Exercise instructions
Take the lines from the one bearing "Which circle has the largest area?" to the one bearing "Is the brown diamond partially hidden?", inclusive, and reproduce them exactly; include no other line.
=======
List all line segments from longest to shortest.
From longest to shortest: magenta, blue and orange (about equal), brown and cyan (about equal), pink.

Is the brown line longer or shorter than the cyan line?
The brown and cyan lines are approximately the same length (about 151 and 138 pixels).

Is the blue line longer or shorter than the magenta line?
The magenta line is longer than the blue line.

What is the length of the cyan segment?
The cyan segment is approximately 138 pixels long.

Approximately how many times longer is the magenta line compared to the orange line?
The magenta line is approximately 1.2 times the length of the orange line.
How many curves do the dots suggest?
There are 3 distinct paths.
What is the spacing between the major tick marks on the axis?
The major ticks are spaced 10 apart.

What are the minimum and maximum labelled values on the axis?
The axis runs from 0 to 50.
=======
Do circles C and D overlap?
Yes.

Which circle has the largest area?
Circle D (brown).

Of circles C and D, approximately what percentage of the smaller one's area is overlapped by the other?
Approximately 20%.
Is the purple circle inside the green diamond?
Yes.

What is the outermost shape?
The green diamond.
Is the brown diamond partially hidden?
=======
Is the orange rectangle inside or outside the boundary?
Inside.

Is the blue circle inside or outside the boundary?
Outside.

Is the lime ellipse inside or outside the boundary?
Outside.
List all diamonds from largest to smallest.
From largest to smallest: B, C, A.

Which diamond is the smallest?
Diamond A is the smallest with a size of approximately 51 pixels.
=======
Result
Which circle has the largest area?
Circle D (brown).

Of circles C and D, approximately what percentage of the smaller one's area is overlapped by the other?
Approximately 20%.
Is the purple circle inside the green diamond?
Yes.

What is the outermost shape?
The green diamond.
Is the brown diamond partially hidden?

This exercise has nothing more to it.